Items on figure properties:
>>>>>
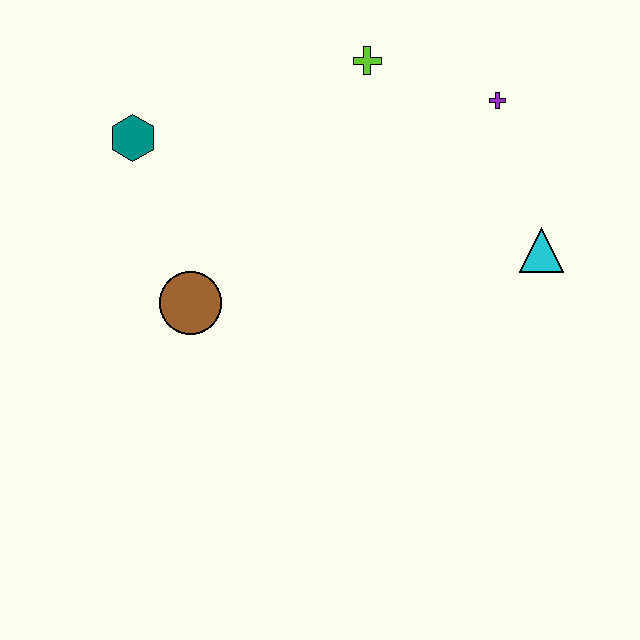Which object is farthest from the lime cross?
The brown circle is farthest from the lime cross.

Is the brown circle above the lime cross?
No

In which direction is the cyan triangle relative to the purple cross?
The cyan triangle is below the purple cross.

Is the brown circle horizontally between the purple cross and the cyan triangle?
No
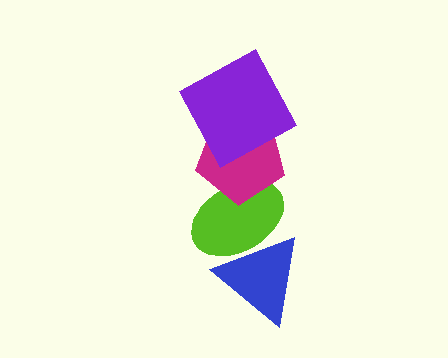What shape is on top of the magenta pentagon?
The purple square is on top of the magenta pentagon.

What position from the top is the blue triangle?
The blue triangle is 4th from the top.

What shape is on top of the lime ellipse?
The magenta pentagon is on top of the lime ellipse.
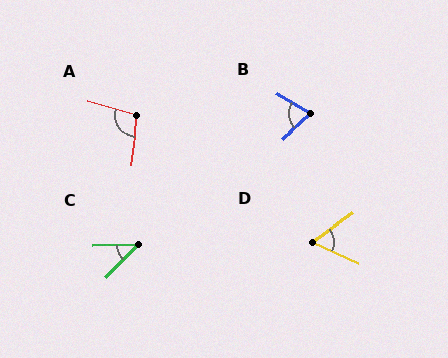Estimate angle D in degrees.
Approximately 60 degrees.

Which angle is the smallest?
C, at approximately 44 degrees.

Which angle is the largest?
A, at approximately 98 degrees.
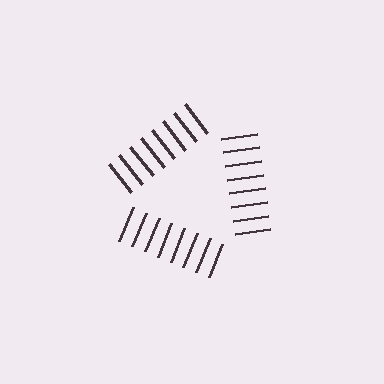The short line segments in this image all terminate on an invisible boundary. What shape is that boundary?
An illusory triangle — the line segments terminate on its edges but no continuous stroke is drawn.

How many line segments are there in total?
24 — 8 along each of the 3 edges.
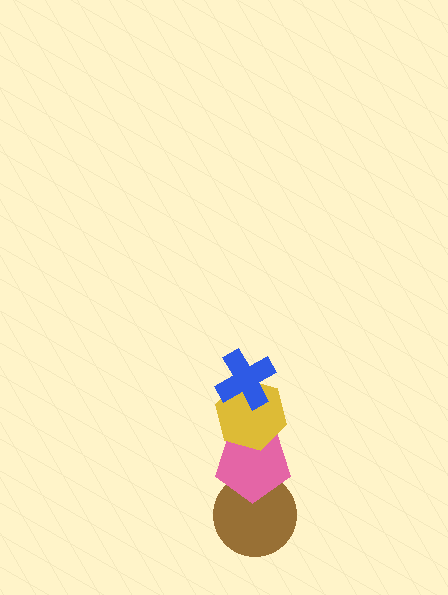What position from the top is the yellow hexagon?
The yellow hexagon is 2nd from the top.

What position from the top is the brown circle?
The brown circle is 4th from the top.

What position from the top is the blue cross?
The blue cross is 1st from the top.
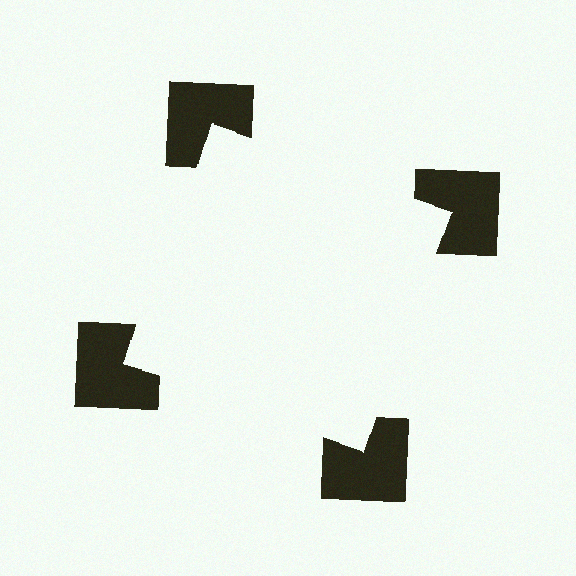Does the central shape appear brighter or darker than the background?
It typically appears slightly brighter than the background, even though no actual brightness change is drawn.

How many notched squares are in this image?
There are 4 — one at each vertex of the illusory square.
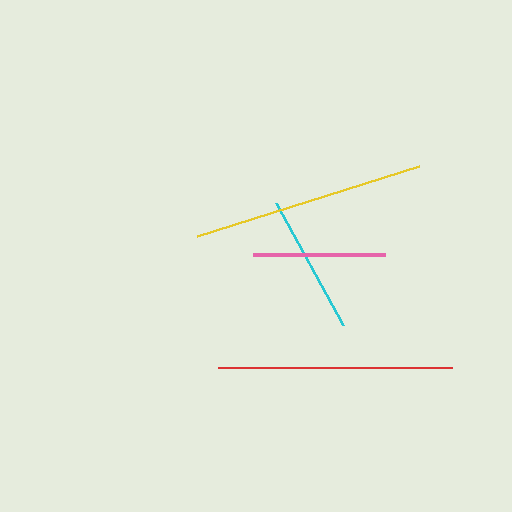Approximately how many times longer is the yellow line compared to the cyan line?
The yellow line is approximately 1.7 times the length of the cyan line.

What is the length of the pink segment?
The pink segment is approximately 132 pixels long.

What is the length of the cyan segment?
The cyan segment is approximately 138 pixels long.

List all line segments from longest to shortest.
From longest to shortest: red and yellow (about equal), cyan and pink (about equal).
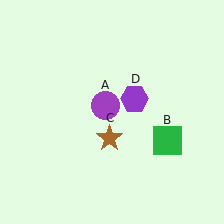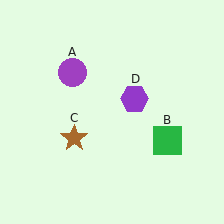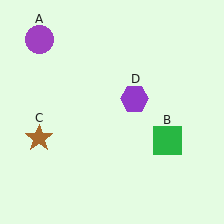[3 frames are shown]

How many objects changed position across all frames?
2 objects changed position: purple circle (object A), brown star (object C).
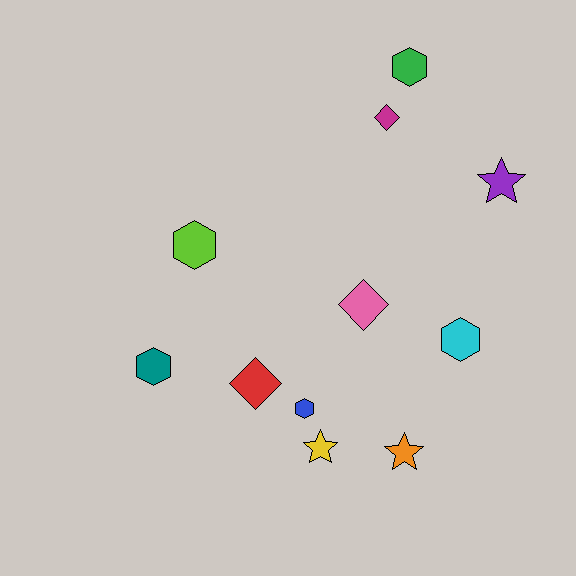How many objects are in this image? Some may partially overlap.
There are 11 objects.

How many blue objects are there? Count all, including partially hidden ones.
There is 1 blue object.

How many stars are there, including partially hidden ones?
There are 3 stars.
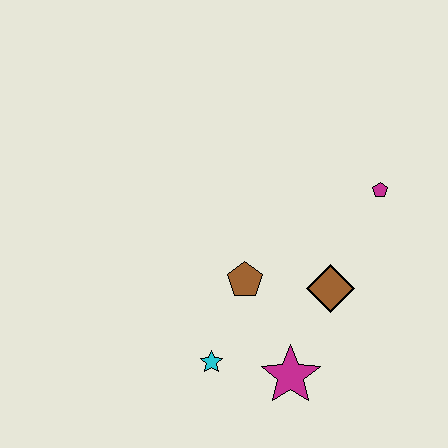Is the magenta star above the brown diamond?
No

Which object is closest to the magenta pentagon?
The brown diamond is closest to the magenta pentagon.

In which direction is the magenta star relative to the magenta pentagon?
The magenta star is below the magenta pentagon.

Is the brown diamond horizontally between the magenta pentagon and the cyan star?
Yes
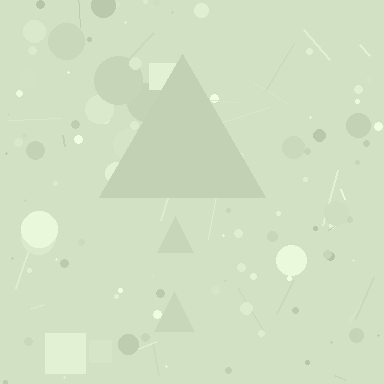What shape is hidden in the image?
A triangle is hidden in the image.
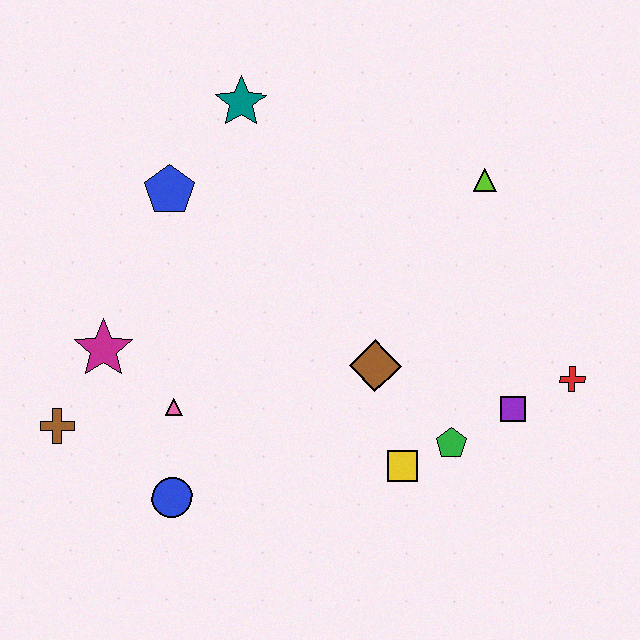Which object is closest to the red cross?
The purple square is closest to the red cross.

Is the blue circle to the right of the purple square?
No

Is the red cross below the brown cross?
No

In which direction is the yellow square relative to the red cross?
The yellow square is to the left of the red cross.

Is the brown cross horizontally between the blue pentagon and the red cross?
No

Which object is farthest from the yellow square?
The teal star is farthest from the yellow square.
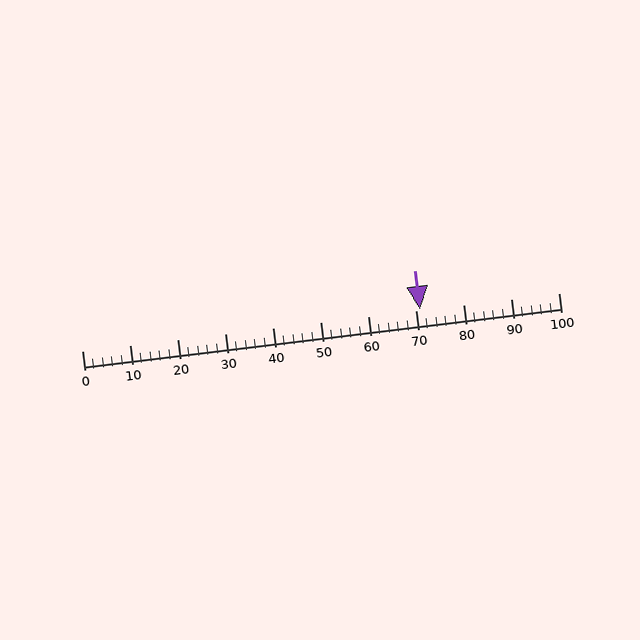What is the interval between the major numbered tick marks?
The major tick marks are spaced 10 units apart.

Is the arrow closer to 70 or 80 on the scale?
The arrow is closer to 70.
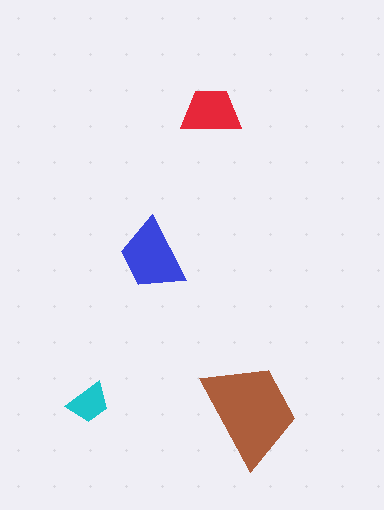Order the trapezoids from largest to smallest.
the brown one, the blue one, the red one, the cyan one.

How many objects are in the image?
There are 4 objects in the image.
<<<<<
Write out exactly the lines from the line containing "How many objects changed" through the last line of the listing above, please, and leave out any pictures.

How many objects changed position across all frames?
2 objects changed position: purple circle (object A), brown star (object C).
How many objects are in this image? Some may partially overlap.
There are 11 objects.

How many blue objects are there? Count all, including partially hidden ones.
There is 1 blue object.

How many stars are there, including partially hidden ones?
There are 3 stars.
Is the magenta star above the brown diamond?
No

Which object is closest to the magenta pentagon?
The brown diamond is closest to the magenta pentagon.

In which direction is the magenta star relative to the magenta pentagon?
The magenta star is below the magenta pentagon.

Is the brown diamond horizontally between the magenta pentagon and the cyan star?
Yes
What shape is hidden in the image?
A triangle is hidden in the image.
Which object is closest to the red cross?
The purple square is closest to the red cross.

Is the blue circle to the right of the purple square?
No

Is the red cross below the brown cross?
No

In which direction is the yellow square relative to the red cross?
The yellow square is to the left of the red cross.

Is the brown cross horizontally between the blue pentagon and the red cross?
No

Which object is farthest from the yellow square?
The teal star is farthest from the yellow square.
What is the interval between the major numbered tick marks?
The major tick marks are spaced 10 units apart.

Is the arrow closer to 70 or 80 on the scale?
The arrow is closer to 70.
Order the trapezoids from largest to smallest.
the brown one, the blue one, the red one, the cyan one.

How many objects are in the image?
There are 4 objects in the image.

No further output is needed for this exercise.